_AIM:_
Transcribe the lines below verbatim, skipping the images.

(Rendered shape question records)
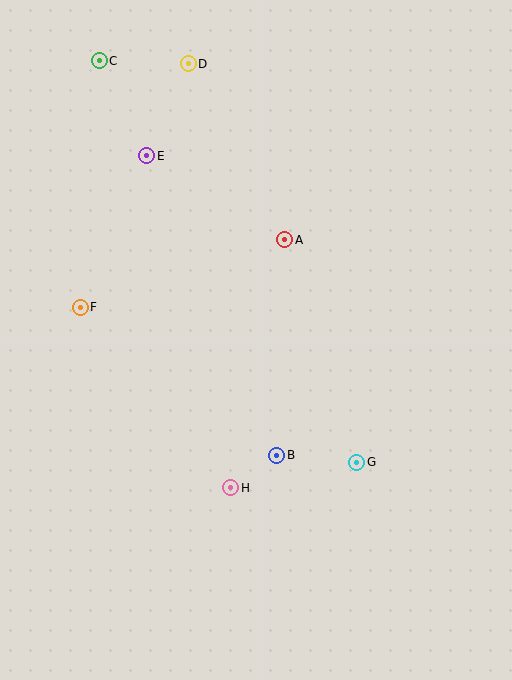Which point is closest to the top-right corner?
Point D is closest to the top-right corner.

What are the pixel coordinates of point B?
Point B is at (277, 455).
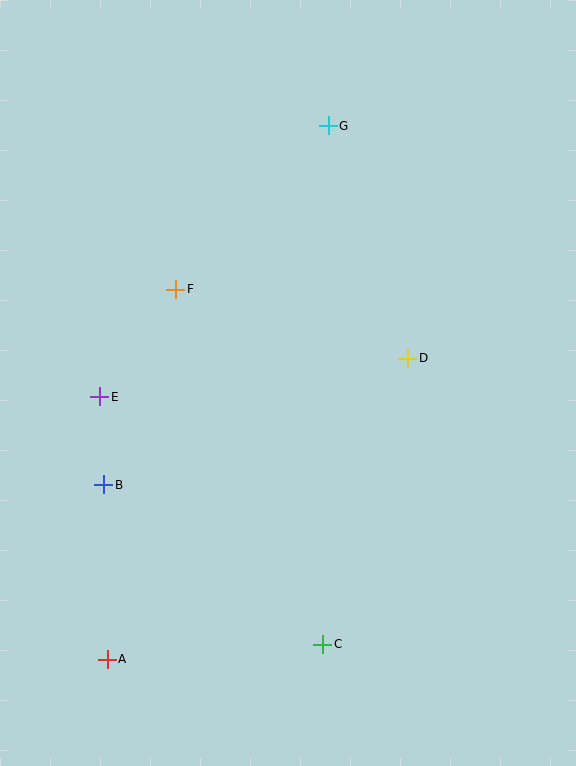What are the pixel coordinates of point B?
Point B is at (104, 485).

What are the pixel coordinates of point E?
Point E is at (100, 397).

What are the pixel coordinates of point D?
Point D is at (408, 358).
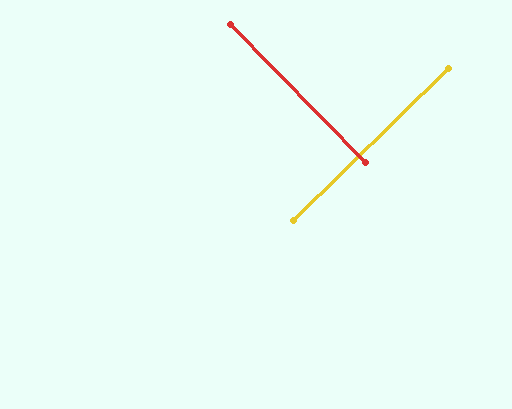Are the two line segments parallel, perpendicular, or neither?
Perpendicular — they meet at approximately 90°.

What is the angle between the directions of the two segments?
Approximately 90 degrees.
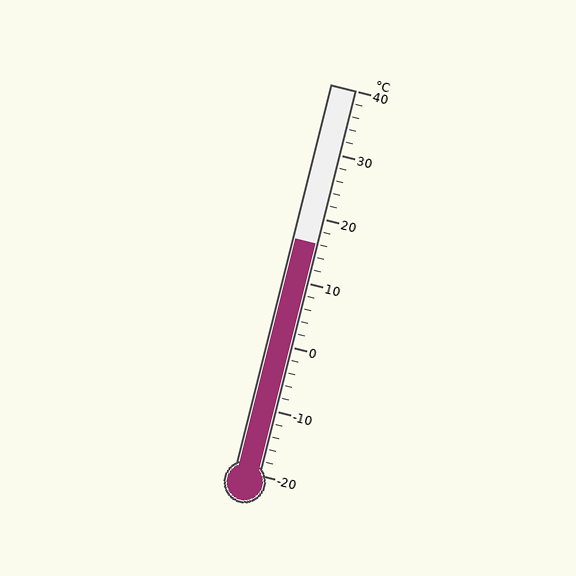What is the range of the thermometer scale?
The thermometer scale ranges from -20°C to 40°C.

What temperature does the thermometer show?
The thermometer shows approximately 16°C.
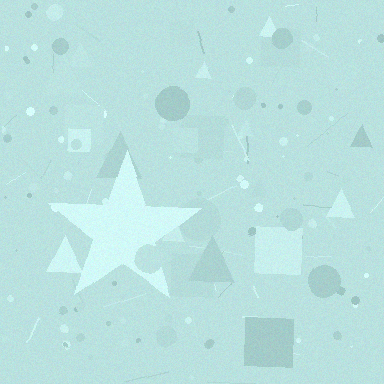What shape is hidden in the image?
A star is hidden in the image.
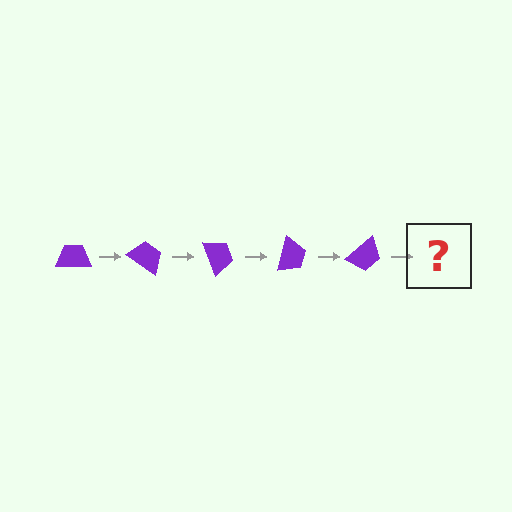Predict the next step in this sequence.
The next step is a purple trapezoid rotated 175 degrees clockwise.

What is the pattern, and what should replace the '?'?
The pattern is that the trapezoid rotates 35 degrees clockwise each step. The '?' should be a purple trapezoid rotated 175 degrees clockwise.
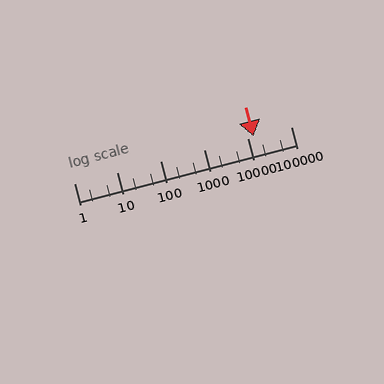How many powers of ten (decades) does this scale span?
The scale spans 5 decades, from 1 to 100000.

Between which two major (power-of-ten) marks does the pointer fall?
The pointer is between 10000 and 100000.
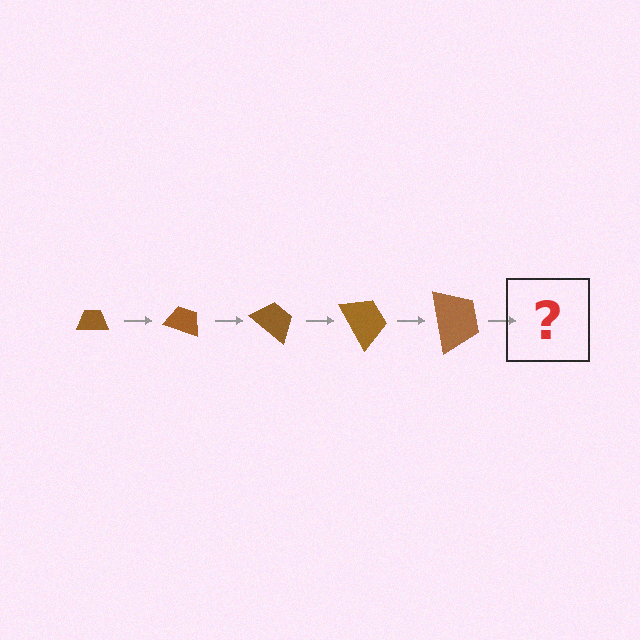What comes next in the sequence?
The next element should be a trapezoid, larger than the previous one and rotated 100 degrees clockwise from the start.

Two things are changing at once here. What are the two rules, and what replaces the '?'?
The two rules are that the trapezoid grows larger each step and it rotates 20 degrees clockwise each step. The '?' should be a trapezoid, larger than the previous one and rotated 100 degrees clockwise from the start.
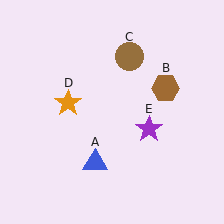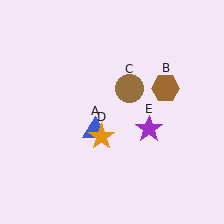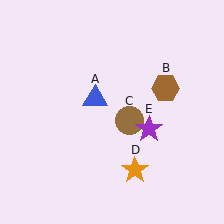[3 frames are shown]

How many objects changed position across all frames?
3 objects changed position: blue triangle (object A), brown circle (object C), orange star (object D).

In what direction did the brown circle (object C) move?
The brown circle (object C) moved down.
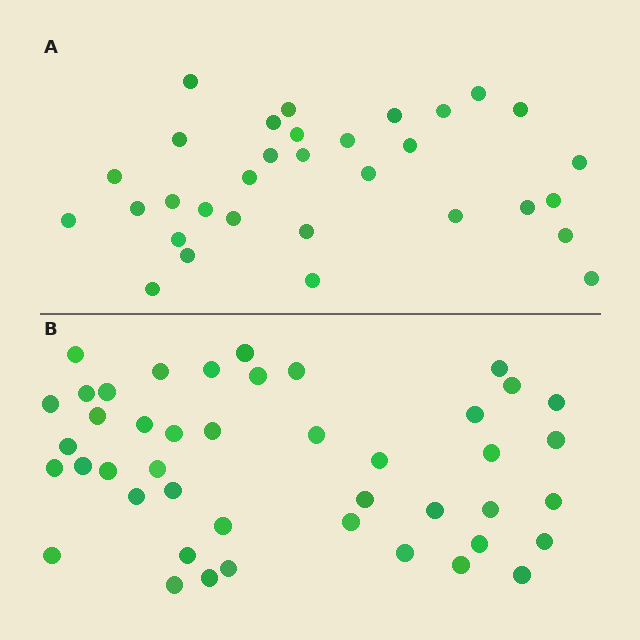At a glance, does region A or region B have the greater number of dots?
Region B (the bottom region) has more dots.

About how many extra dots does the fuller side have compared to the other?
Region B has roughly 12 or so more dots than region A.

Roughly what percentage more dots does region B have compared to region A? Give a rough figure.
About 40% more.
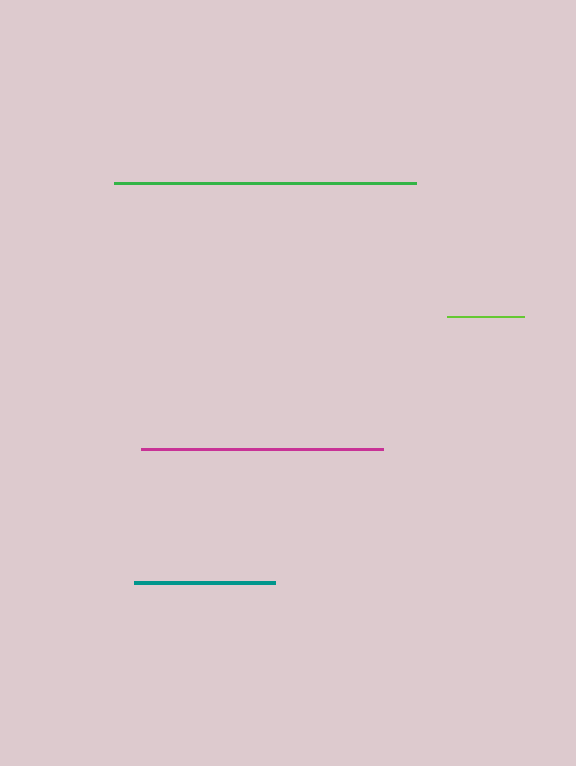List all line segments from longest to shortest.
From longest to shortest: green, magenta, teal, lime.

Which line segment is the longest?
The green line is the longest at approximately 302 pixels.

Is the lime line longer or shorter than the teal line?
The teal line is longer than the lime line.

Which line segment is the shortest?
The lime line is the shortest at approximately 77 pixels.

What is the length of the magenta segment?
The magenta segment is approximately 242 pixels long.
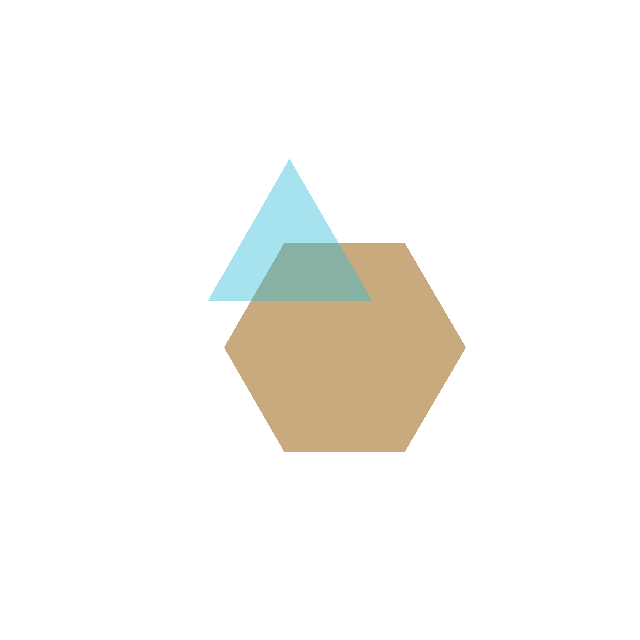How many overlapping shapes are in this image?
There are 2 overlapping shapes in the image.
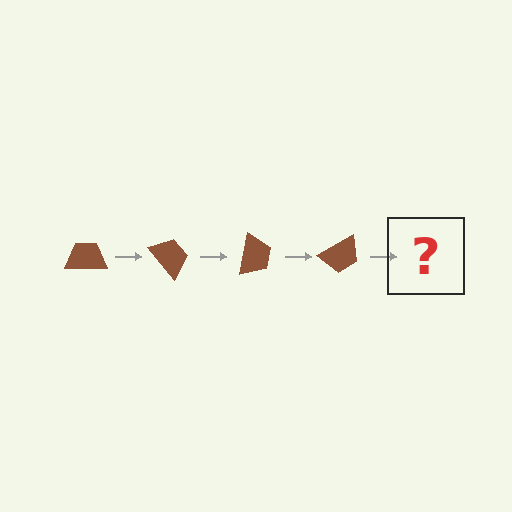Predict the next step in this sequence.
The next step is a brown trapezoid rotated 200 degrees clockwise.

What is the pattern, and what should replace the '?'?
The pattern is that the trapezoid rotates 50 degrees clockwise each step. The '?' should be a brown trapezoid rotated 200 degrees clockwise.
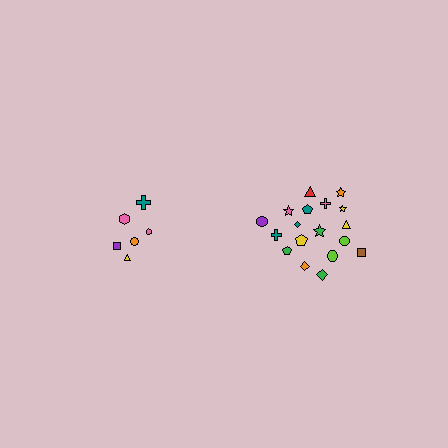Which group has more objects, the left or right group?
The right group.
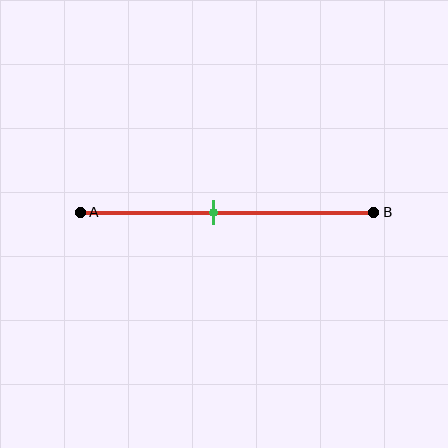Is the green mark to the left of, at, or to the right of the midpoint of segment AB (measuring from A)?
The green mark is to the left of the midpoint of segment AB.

_EXPECTED ANSWER:_
Which point is closest to the top-right corner?
Point D is closest to the top-right corner.

What are the pixel coordinates of point B?
Point B is at (277, 455).
What are the pixel coordinates of point B?
Point B is at (104, 485).

What are the pixel coordinates of point E?
Point E is at (100, 397).

What are the pixel coordinates of point D?
Point D is at (408, 358).
Are the two line segments parallel, perpendicular, or neither?
Perpendicular — they meet at approximately 90°.

What is the angle between the directions of the two segments?
Approximately 90 degrees.
What is the range of the thermometer scale?
The thermometer scale ranges from -20°C to 40°C.

What temperature does the thermometer show?
The thermometer shows approximately 16°C.
What shape is hidden in the image?
A star is hidden in the image.
Predict the next step in this sequence.
The next step is a purple trapezoid rotated 175 degrees clockwise.

What is the pattern, and what should replace the '?'?
The pattern is that the trapezoid rotates 35 degrees clockwise each step. The '?' should be a purple trapezoid rotated 175 degrees clockwise.
How many powers of ten (decades) does this scale span?
The scale spans 5 decades, from 1 to 100000.

Between which two major (power-of-ten) marks does the pointer fall?
The pointer is between 10000 and 100000.
What comes next in the sequence?
The next element should be a trapezoid, larger than the previous one and rotated 100 degrees clockwise from the start.

Two things are changing at once here. What are the two rules, and what replaces the '?'?
The two rules are that the trapezoid grows larger each step and it rotates 20 degrees clockwise each step. The '?' should be a trapezoid, larger than the previous one and rotated 100 degrees clockwise from the start.
[3 frames are shown]

How many objects changed position across all frames?
3 objects changed position: blue triangle (object A), brown circle (object C), orange star (object D).

In what direction did the brown circle (object C) move?
The brown circle (object C) moved down.
At a glance, does region A or region B have the greater number of dots?
Region B (the bottom region) has more dots.

About how many extra dots does the fuller side have compared to the other?
Region B has roughly 12 or so more dots than region A.

Roughly what percentage more dots does region B have compared to region A? Give a rough figure.
About 40% more.
List all line segments from longest to shortest.
From longest to shortest: green, magenta, teal, lime.

Which line segment is the longest?
The green line is the longest at approximately 302 pixels.

Is the lime line longer or shorter than the teal line?
The teal line is longer than the lime line.

Which line segment is the shortest?
The lime line is the shortest at approximately 77 pixels.

What is the length of the magenta segment?
The magenta segment is approximately 242 pixels long.
How many overlapping shapes are in this image?
There are 2 overlapping shapes in the image.
Predict the next step in this sequence.
The next step is a brown trapezoid rotated 200 degrees clockwise.

What is the pattern, and what should replace the '?'?
The pattern is that the trapezoid rotates 50 degrees clockwise each step. The '?' should be a brown trapezoid rotated 200 degrees clockwise.
Which group has more objects, the left or right group?
The right group.
Is the green mark to the left of, at, or to the right of the midpoint of segment AB (measuring from A)?
The green mark is to the left of the midpoint of segment AB.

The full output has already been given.